-- begin Records to process --

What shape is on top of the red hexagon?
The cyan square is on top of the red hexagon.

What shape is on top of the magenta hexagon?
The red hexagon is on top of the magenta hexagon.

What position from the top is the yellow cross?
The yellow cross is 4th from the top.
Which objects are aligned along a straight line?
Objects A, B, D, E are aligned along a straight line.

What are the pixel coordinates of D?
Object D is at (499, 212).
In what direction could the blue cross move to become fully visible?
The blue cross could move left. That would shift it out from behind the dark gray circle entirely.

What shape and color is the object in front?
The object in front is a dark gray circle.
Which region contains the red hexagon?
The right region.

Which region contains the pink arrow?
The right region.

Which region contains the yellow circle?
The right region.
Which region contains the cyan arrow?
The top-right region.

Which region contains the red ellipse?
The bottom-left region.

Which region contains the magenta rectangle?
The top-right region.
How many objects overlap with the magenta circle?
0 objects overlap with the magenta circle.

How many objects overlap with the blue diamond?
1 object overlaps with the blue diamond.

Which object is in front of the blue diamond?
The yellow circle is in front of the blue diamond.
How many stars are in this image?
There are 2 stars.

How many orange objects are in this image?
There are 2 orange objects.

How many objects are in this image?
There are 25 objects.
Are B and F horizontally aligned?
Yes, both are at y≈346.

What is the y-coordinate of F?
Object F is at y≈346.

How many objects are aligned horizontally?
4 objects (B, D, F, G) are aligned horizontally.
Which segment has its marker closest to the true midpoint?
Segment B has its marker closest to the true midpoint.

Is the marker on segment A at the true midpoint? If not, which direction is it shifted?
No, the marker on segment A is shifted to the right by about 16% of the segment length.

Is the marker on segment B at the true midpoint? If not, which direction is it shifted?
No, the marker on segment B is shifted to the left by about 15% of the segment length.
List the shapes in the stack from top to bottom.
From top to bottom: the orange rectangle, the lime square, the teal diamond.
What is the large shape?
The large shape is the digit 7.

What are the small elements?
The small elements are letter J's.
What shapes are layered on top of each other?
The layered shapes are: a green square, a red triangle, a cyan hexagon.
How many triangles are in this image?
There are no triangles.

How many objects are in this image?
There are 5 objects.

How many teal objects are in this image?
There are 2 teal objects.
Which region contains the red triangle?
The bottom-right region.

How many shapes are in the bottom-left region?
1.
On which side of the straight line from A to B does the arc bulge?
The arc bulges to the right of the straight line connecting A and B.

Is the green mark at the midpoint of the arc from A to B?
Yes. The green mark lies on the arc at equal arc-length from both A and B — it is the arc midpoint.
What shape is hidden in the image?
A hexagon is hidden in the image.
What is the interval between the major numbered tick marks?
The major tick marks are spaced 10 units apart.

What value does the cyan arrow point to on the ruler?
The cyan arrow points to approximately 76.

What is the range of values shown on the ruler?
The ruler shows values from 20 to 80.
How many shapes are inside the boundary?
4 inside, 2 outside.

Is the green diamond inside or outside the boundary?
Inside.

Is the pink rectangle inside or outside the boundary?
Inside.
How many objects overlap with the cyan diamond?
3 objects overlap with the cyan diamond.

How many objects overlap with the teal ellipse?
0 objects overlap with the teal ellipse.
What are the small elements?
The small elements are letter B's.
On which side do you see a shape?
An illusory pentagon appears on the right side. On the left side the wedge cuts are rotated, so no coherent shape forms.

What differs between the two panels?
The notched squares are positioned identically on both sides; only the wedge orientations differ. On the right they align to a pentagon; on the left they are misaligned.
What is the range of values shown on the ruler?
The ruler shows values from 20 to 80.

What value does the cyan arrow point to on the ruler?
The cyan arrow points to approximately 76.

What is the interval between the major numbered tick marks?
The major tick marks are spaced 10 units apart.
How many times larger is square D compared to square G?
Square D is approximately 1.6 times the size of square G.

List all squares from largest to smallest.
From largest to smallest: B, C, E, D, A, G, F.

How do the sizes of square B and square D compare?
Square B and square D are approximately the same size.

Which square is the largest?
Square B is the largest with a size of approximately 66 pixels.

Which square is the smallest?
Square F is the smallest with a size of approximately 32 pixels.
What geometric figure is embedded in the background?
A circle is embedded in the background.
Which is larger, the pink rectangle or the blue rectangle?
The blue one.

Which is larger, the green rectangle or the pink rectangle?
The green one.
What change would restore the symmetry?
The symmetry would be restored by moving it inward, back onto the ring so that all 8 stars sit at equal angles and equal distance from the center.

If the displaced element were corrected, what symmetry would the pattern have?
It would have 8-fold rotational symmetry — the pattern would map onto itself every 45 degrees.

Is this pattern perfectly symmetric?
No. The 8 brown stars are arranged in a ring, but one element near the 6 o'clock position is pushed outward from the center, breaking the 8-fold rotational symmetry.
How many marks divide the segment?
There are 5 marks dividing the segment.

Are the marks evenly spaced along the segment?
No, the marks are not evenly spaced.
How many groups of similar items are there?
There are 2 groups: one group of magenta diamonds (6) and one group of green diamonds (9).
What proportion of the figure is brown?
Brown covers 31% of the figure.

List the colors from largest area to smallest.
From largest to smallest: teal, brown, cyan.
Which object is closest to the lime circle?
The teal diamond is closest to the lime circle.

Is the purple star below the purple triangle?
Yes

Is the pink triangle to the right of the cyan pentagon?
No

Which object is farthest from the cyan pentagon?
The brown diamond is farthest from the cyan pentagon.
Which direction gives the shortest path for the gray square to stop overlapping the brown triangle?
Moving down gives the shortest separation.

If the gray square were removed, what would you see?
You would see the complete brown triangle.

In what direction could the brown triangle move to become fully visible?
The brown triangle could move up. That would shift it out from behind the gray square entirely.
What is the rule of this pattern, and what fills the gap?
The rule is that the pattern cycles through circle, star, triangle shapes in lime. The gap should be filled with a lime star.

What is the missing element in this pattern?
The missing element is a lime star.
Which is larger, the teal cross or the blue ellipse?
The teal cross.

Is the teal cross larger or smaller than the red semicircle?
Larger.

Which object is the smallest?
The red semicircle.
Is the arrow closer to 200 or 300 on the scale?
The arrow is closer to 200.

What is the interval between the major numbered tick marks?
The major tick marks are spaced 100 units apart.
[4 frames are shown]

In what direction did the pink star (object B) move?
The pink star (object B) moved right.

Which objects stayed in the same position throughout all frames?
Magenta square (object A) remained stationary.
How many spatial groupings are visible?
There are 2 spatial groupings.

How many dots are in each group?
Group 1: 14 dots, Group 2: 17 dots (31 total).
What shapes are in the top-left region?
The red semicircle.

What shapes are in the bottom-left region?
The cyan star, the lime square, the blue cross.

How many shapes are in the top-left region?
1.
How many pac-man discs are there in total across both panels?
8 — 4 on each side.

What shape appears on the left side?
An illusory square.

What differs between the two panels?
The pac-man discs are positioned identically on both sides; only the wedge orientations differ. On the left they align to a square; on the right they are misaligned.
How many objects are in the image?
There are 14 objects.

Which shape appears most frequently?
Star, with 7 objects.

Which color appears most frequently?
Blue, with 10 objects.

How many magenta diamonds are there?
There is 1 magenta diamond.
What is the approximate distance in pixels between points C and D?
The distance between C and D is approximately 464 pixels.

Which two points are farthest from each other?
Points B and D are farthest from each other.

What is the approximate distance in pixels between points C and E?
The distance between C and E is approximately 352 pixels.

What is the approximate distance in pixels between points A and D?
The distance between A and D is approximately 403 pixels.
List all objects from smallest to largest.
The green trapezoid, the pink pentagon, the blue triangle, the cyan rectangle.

-- end Records to process --

__Goal of the exercise__. Word for word, quote the lines from the line containing "How many shapes are in the top-left region?" through the end of the material, both included, and nothing else.

__Response to the exercise__.
How many shapes are in the top-left region?
1.
How many pac-man discs are there in total across both panels?
8 — 4 on each side.

What shape appears on the left side?
An illusory square.

What differs between the two panels?
The pac-man discs are positioned identically on both sides; only the wedge orientations differ. On the left they align to a square; on the right they are misaligned.
How many objects are in the image?
There are 14 objects.

Which shape appears most frequently?
Star, with 7 objects.

Which color appears most frequently?
Blue, with 10 objects.

How many magenta diamonds are there?
There is 1 magenta diamond.
What is the approximate distance in pixels between points C and D?
The distance between C and D is approximately 464 pixels.

Which two points are farthest from each other?
Points B and D are farthest from each other.

What is the approximate distance in pixels between points C and E?
The distance between C and E is approximately 352 pixels.

What is the approximate distance in pixels between points A and D?
The distance between A and D is approximately 403 pixels.
List all objects from smallest to largest.
The green trapezoid, the pink pentagon, the blue triangle, the cyan rectangle.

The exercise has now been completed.